** start Data extract **

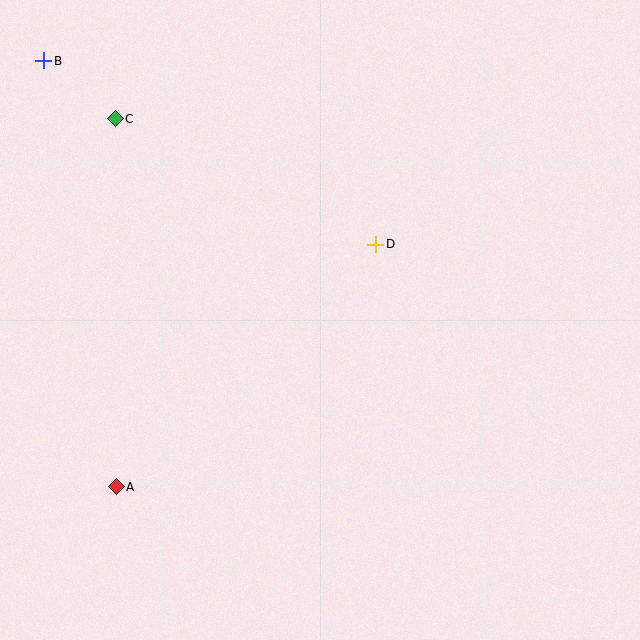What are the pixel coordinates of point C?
Point C is at (115, 119).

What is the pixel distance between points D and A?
The distance between D and A is 355 pixels.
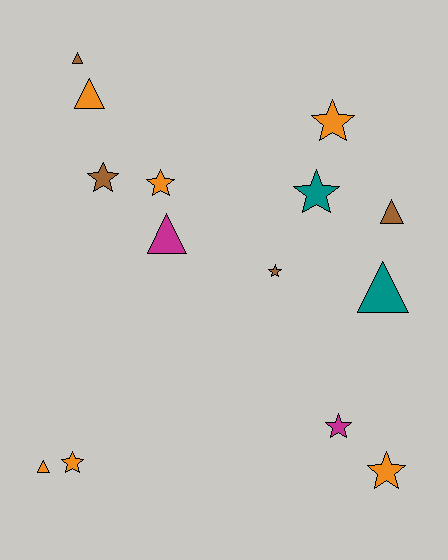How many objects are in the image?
There are 14 objects.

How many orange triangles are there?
There are 2 orange triangles.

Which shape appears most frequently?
Star, with 8 objects.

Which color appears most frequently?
Orange, with 6 objects.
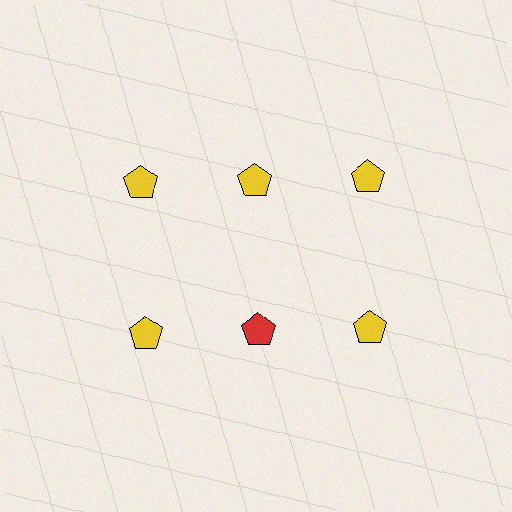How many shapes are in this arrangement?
There are 6 shapes arranged in a grid pattern.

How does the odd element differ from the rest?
It has a different color: red instead of yellow.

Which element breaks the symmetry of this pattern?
The red pentagon in the second row, center column breaks the symmetry. All other shapes are yellow pentagons.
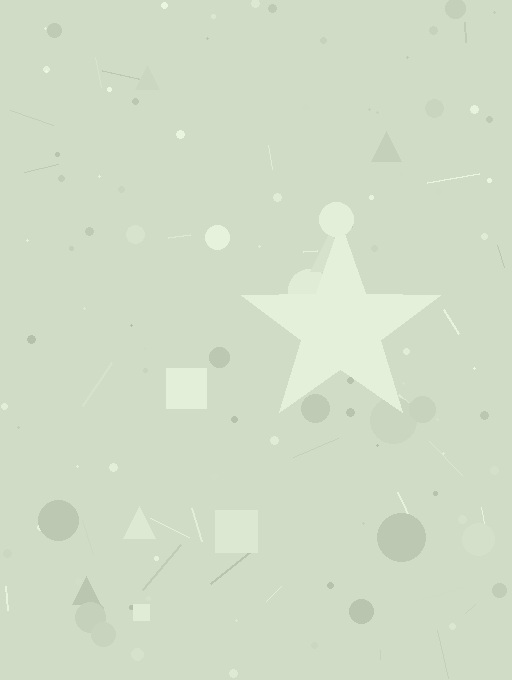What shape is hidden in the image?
A star is hidden in the image.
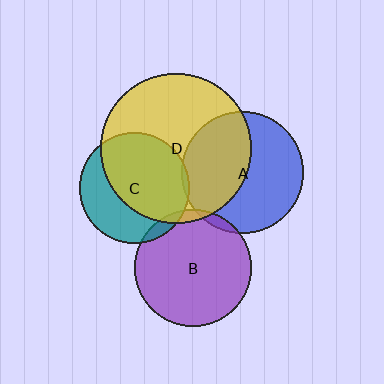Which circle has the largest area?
Circle D (yellow).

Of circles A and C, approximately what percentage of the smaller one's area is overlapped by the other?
Approximately 5%.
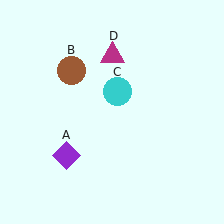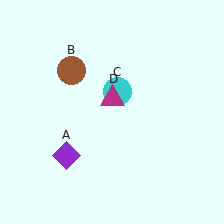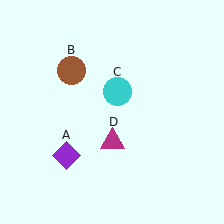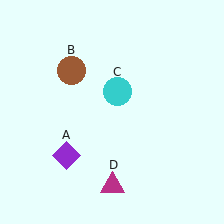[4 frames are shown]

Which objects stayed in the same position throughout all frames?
Purple diamond (object A) and brown circle (object B) and cyan circle (object C) remained stationary.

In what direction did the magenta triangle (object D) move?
The magenta triangle (object D) moved down.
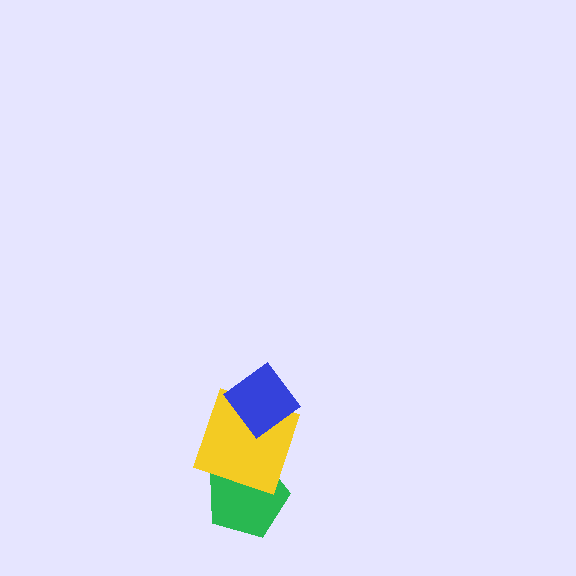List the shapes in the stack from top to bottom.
From top to bottom: the blue diamond, the yellow square, the green pentagon.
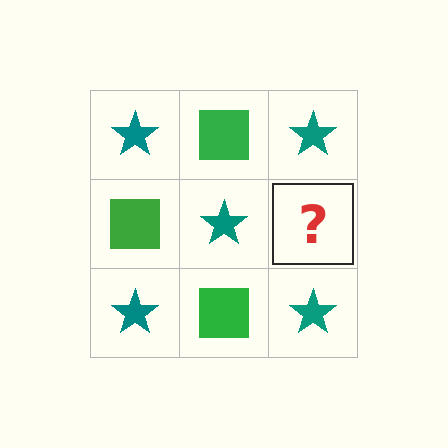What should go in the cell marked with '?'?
The missing cell should contain a green square.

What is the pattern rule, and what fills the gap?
The rule is that it alternates teal star and green square in a checkerboard pattern. The gap should be filled with a green square.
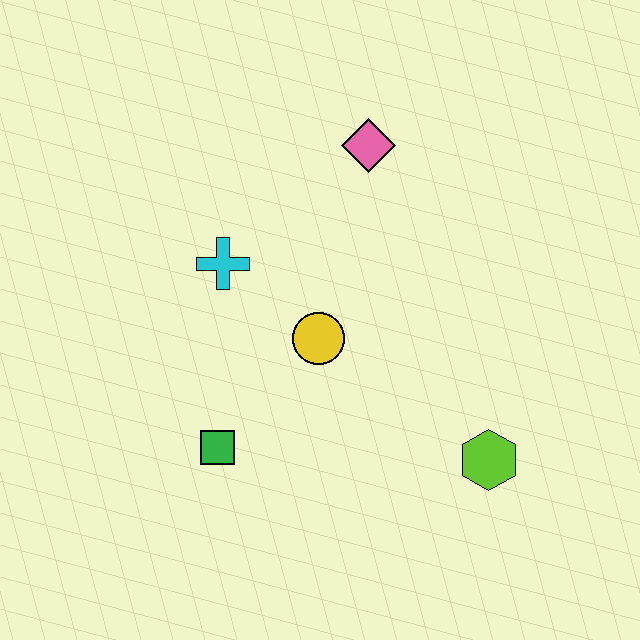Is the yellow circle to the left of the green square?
No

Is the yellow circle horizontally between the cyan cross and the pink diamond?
Yes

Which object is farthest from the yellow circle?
The lime hexagon is farthest from the yellow circle.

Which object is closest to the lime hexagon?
The yellow circle is closest to the lime hexagon.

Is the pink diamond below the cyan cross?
No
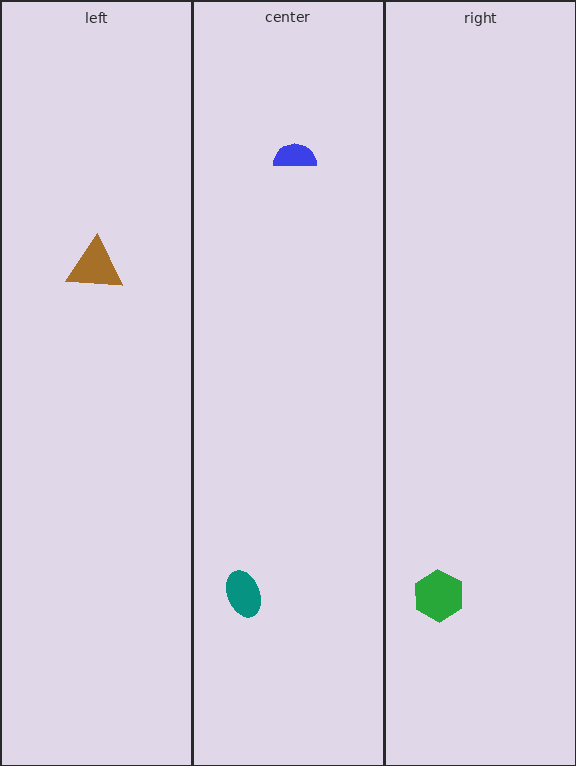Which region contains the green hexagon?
The right region.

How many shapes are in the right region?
1.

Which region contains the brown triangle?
The left region.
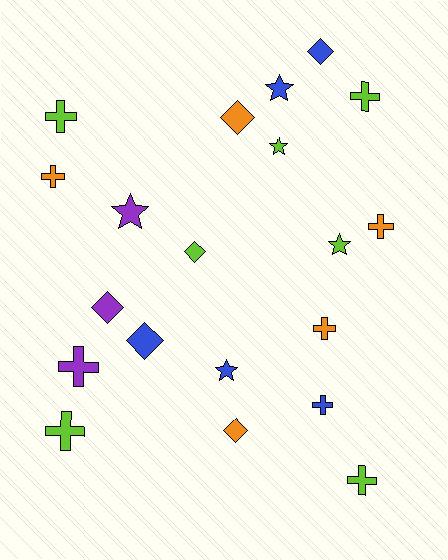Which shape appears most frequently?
Cross, with 9 objects.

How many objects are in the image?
There are 20 objects.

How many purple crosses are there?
There is 1 purple cross.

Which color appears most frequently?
Lime, with 7 objects.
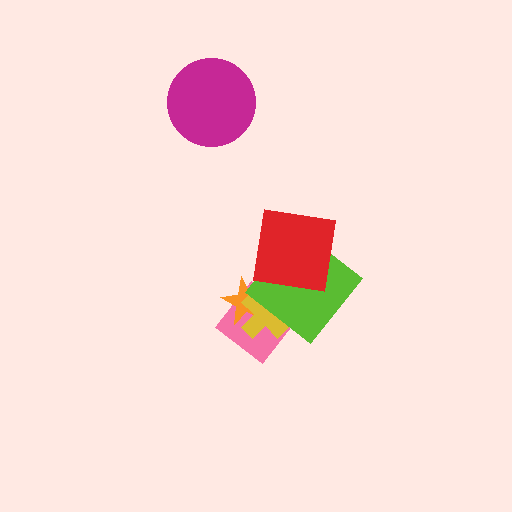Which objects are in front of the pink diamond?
3 objects cover part of the pink diamond: the orange star, the yellow cross and the lime diamond.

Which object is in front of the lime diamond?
The red square is in front of the lime diamond.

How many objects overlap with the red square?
1 object overlaps with the red square.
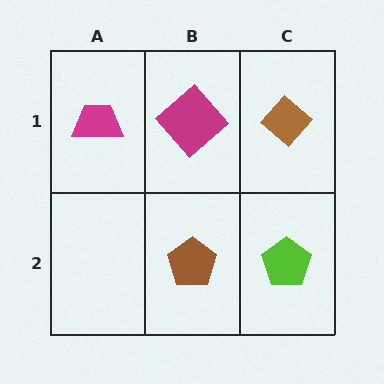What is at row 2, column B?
A brown pentagon.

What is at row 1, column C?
A brown diamond.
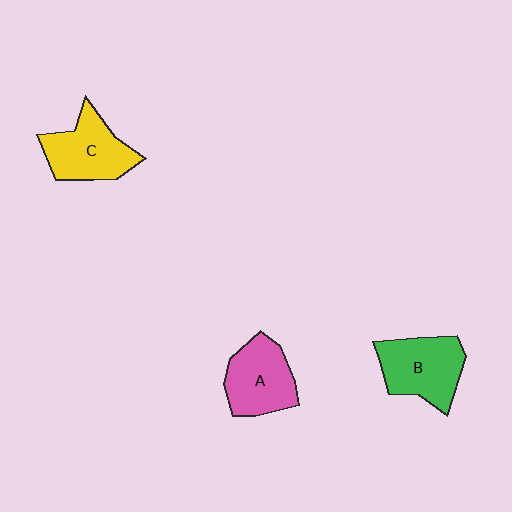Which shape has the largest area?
Shape B (green).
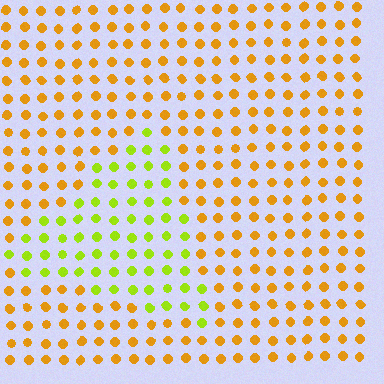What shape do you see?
I see a triangle.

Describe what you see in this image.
The image is filled with small orange elements in a uniform arrangement. A triangle-shaped region is visible where the elements are tinted to a slightly different hue, forming a subtle color boundary.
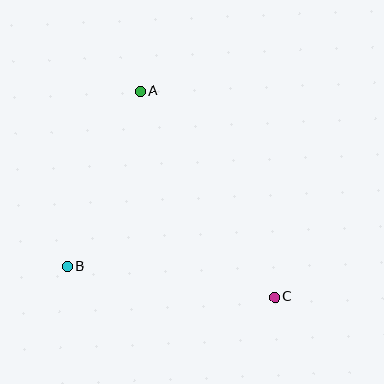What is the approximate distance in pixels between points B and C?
The distance between B and C is approximately 210 pixels.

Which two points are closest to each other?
Points A and B are closest to each other.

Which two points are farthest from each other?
Points A and C are farthest from each other.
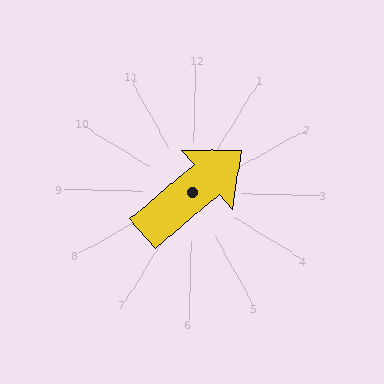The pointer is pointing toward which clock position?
Roughly 2 o'clock.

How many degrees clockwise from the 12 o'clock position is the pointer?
Approximately 49 degrees.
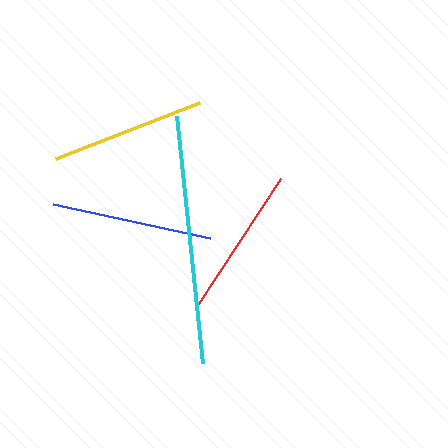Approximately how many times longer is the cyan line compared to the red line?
The cyan line is approximately 1.6 times the length of the red line.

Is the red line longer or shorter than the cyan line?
The cyan line is longer than the red line.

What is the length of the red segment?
The red segment is approximately 153 pixels long.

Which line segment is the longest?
The cyan line is the longest at approximately 248 pixels.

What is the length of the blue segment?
The blue segment is approximately 161 pixels long.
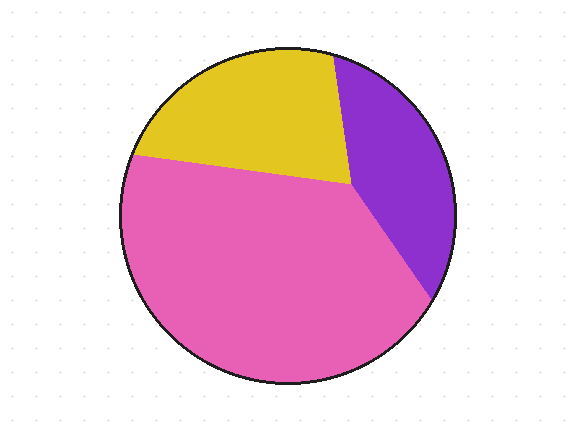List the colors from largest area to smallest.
From largest to smallest: pink, yellow, purple.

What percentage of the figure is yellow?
Yellow covers 23% of the figure.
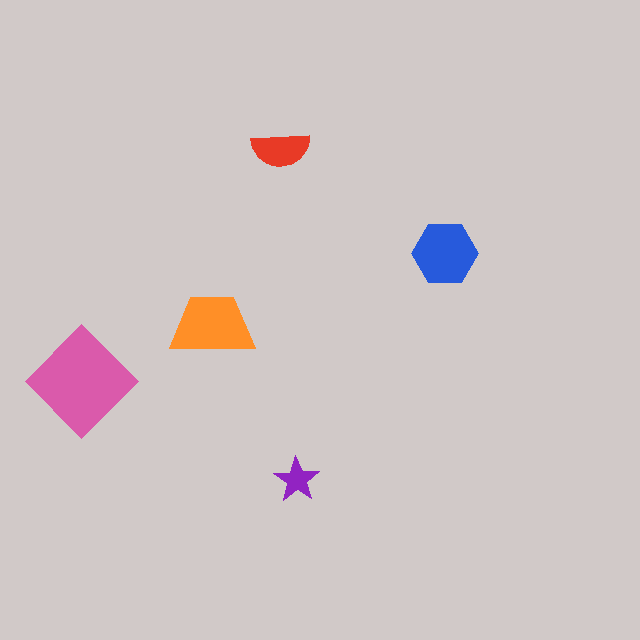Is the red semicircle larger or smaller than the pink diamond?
Smaller.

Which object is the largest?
The pink diamond.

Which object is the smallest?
The purple star.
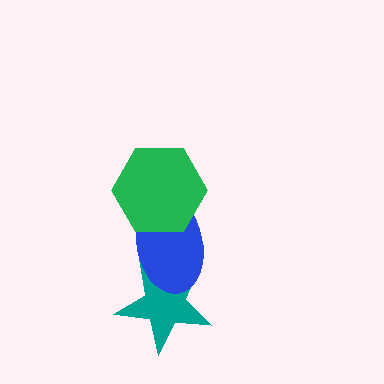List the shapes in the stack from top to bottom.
From top to bottom: the green hexagon, the blue ellipse, the teal star.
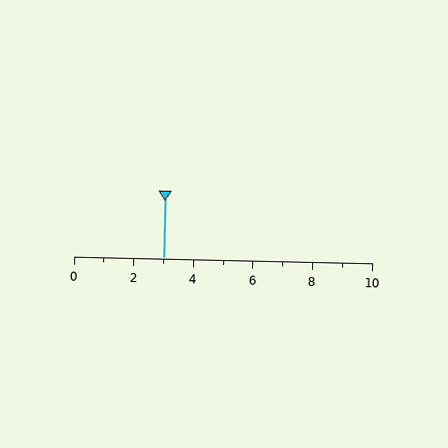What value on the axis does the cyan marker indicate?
The marker indicates approximately 3.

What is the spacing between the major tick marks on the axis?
The major ticks are spaced 2 apart.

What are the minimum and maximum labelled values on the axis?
The axis runs from 0 to 10.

** end Data extract **

Do this
Using the entries above, transcribe every line from the line containing "What is the pixel" through the line containing "[4 frames are shown]". Do not copy pictures.

Answer to this exercise
What is the pixel distance between points D and A?
The distance between D and A is 355 pixels.
How many objects are in the image?
There are 14 objects.

How many orange triangles are there?
There are 2 orange triangles.

Which shape appears most frequently?
Star, with 8 objects.

Which color appears most frequently?
Orange, with 6 objects.
How many shapes are in this arrangement?
There are 6 shapes arranged in a grid pattern.

How does the odd element differ from the rest?
It has a different color: red instead of yellow.

Which element breaks the symmetry of this pattern?
The red pentagon in the second row, center column breaks the symmetry. All other shapes are yellow pentagons.
What shape is hidden in the image?
A star is hidden in the image.
Which circle has the largest area?
Circle D (yellow).

Of circles A and C, approximately what percentage of the smaller one's area is overlapped by the other?
Approximately 5%.
[4 frames are shown]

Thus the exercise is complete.